EXERCISE. Can you print the data exactly and leave out each image?
** BEGIN **
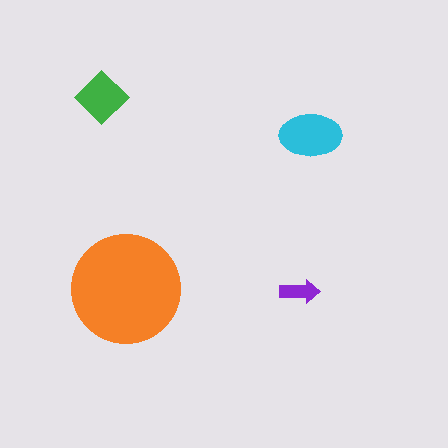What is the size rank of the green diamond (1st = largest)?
3rd.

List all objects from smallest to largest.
The purple arrow, the green diamond, the cyan ellipse, the orange circle.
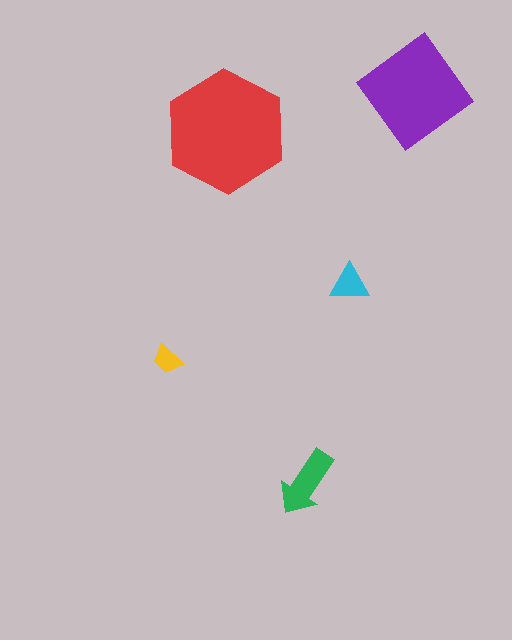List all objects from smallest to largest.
The yellow trapezoid, the cyan triangle, the green arrow, the purple diamond, the red hexagon.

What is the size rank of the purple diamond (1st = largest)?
2nd.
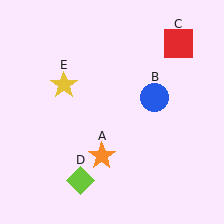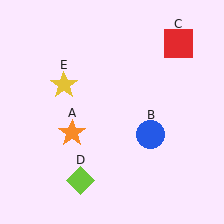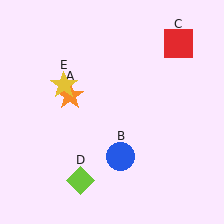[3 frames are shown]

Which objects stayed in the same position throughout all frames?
Red square (object C) and lime diamond (object D) and yellow star (object E) remained stationary.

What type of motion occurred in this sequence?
The orange star (object A), blue circle (object B) rotated clockwise around the center of the scene.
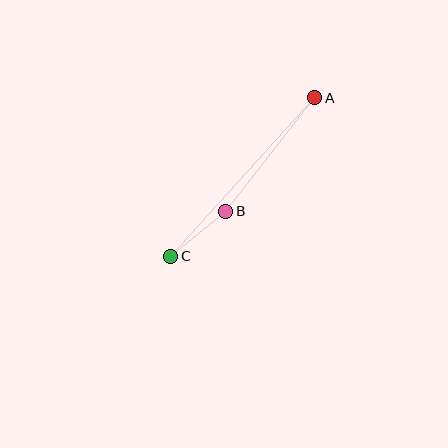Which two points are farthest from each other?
Points A and C are farthest from each other.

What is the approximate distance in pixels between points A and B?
The distance between A and B is approximately 144 pixels.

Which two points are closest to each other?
Points B and C are closest to each other.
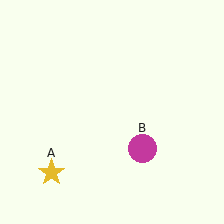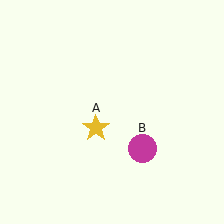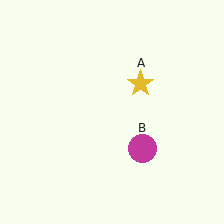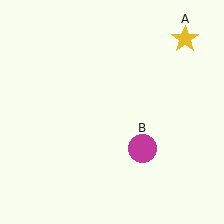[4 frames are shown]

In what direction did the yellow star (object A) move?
The yellow star (object A) moved up and to the right.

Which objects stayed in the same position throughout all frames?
Magenta circle (object B) remained stationary.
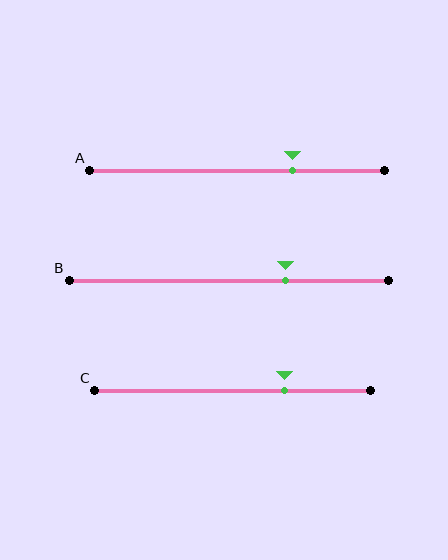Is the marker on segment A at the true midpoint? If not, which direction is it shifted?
No, the marker on segment A is shifted to the right by about 19% of the segment length.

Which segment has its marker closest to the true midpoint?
Segment B has its marker closest to the true midpoint.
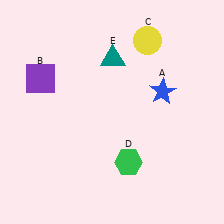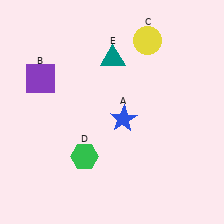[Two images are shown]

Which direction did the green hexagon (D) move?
The green hexagon (D) moved left.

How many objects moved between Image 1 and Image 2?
2 objects moved between the two images.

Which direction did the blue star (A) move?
The blue star (A) moved down and to the left.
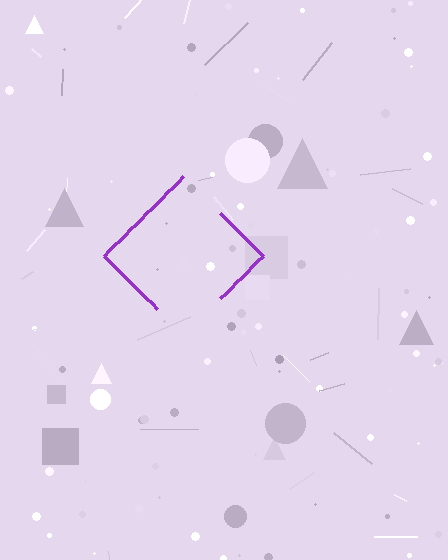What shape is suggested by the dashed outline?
The dashed outline suggests a diamond.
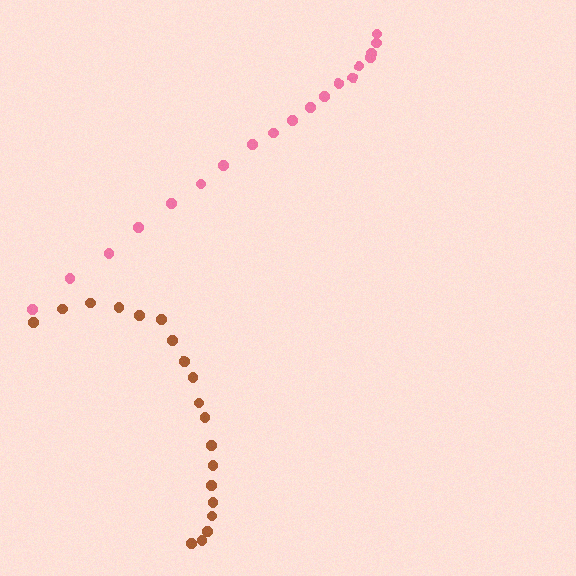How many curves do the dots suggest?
There are 2 distinct paths.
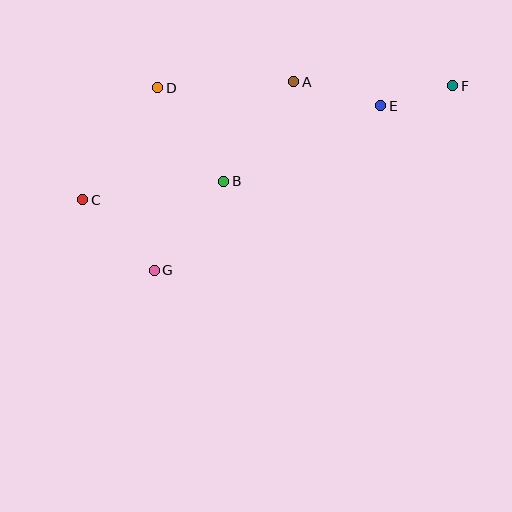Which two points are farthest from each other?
Points C and F are farthest from each other.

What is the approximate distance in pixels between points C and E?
The distance between C and E is approximately 312 pixels.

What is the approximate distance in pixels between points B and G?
The distance between B and G is approximately 113 pixels.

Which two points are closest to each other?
Points E and F are closest to each other.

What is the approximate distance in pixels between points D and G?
The distance between D and G is approximately 182 pixels.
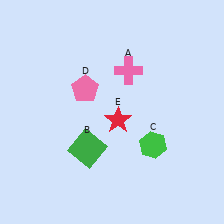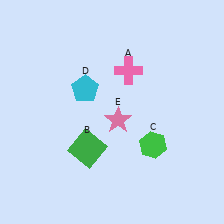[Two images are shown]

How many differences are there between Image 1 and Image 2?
There are 2 differences between the two images.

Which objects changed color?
D changed from pink to cyan. E changed from red to pink.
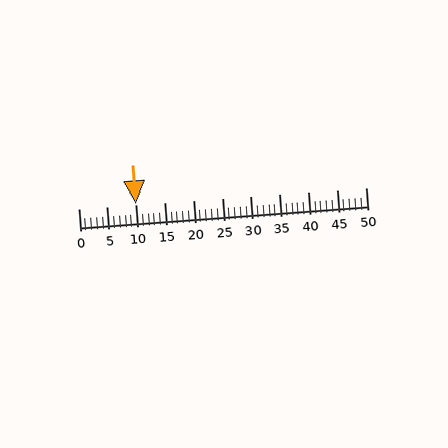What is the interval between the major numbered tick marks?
The major tick marks are spaced 5 units apart.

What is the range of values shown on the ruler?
The ruler shows values from 0 to 50.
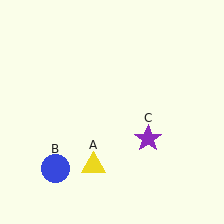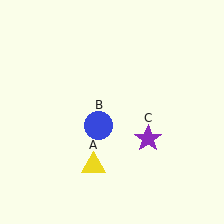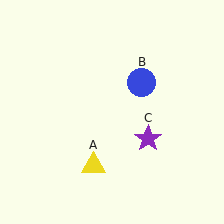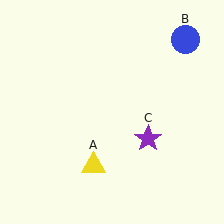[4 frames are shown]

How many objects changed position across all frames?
1 object changed position: blue circle (object B).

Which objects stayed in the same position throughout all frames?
Yellow triangle (object A) and purple star (object C) remained stationary.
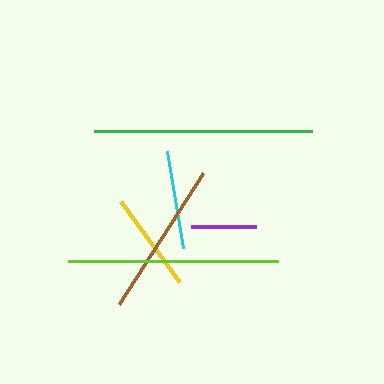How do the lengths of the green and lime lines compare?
The green and lime lines are approximately the same length.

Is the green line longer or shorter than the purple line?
The green line is longer than the purple line.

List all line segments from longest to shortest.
From longest to shortest: green and lime (about equal), brown, yellow and cyan (about equal), purple.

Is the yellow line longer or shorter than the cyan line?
The yellow and cyan lines are approximately the same length (about 100 and 99 pixels).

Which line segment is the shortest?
The purple line is the shortest at approximately 65 pixels.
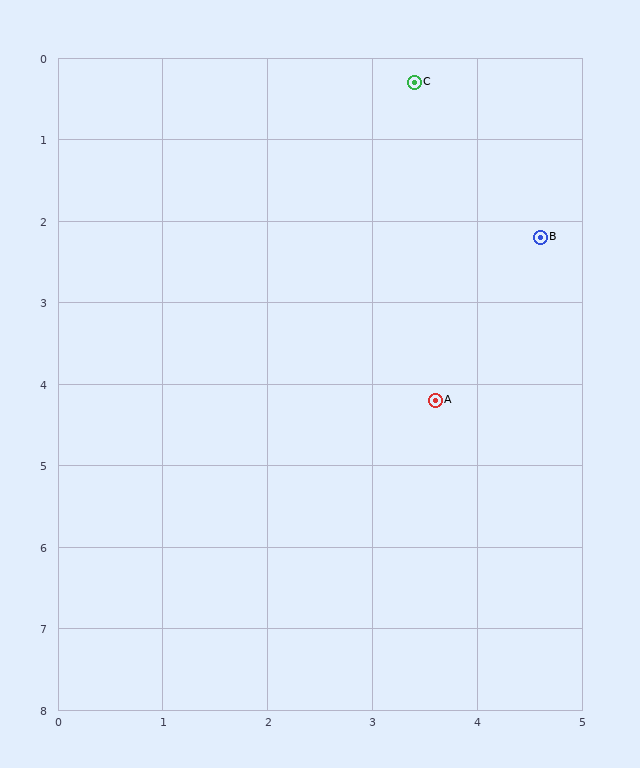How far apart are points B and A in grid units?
Points B and A are about 2.2 grid units apart.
** END **
RESULT.
What is the size rank of the green diamond (1st = largest)?
3rd.

List all objects from smallest to largest.
The purple arrow, the green diamond, the cyan ellipse, the orange circle.
List all objects from smallest to largest.
The yellow trapezoid, the cyan triangle, the green arrow, the purple diamond, the red hexagon.

What is the size rank of the purple diamond (1st = largest)?
2nd.
[3 frames are shown]

Which objects stayed in the same position throughout all frames?
Red square (object C) and lime diamond (object D) and yellow star (object E) remained stationary.

What type of motion occurred in this sequence?
The orange star (object A), blue circle (object B) rotated clockwise around the center of the scene.
Which two points are farthest from each other?
Points A and C are farthest from each other.

What is the approximate distance in pixels between points A and B?
The distance between A and B is approximately 144 pixels.

Which two points are closest to each other?
Points B and C are closest to each other.
[4 frames are shown]

In what direction did the yellow star (object A) move?
The yellow star (object A) moved up and to the right.

Which objects stayed in the same position throughout all frames?
Magenta circle (object B) remained stationary.
Is the marker on segment A at the true midpoint? If not, which direction is it shifted?
No, the marker on segment A is shifted to the right by about 19% of the segment length.

Which segment has its marker closest to the true midpoint?
Segment B has its marker closest to the true midpoint.
[Two images are shown]

Which direction did the green hexagon (D) move?
The green hexagon (D) moved left.

How many objects moved between Image 1 and Image 2?
2 objects moved between the two images.

Which direction did the blue star (A) move?
The blue star (A) moved down and to the left.
What shape is suggested by the dashed outline?
The dashed outline suggests a diamond.
How many curves do the dots suggest?
There are 2 distinct paths.
Which two points are farthest from each other?
Points C and F are farthest from each other.

What is the approximate distance in pixels between points C and E?
The distance between C and E is approximately 312 pixels.

What is the approximate distance in pixels between points B and G?
The distance between B and G is approximately 113 pixels.

Which two points are closest to each other?
Points E and F are closest to each other.

What is the approximate distance in pixels between points D and G?
The distance between D and G is approximately 182 pixels.
[Two images are shown]

How many differences are there between Image 1 and Image 2?
There are 2 differences between the two images.

Which objects changed color?
D changed from pink to cyan. E changed from red to pink.
What is the interval between the major numbered tick marks?
The major tick marks are spaced 5 units apart.

What is the range of values shown on the ruler?
The ruler shows values from 0 to 50.
[4 frames are shown]

How many objects changed position across all frames?
1 object changed position: blue circle (object B).

Which objects stayed in the same position throughout all frames?
Yellow triangle (object A) and purple star (object C) remained stationary.
How do the lengths of the green and lime lines compare?
The green and lime lines are approximately the same length.

Is the green line longer or shorter than the purple line?
The green line is longer than the purple line.

List all line segments from longest to shortest.
From longest to shortest: green and lime (about equal), brown, yellow and cyan (about equal), purple.

Is the yellow line longer or shorter than the cyan line?
The yellow and cyan lines are approximately the same length (about 100 and 99 pixels).

Which line segment is the shortest?
The purple line is the shortest at approximately 65 pixels.
How far apart are points B and A in grid units?
Points B and A are about 2.2 grid units apart.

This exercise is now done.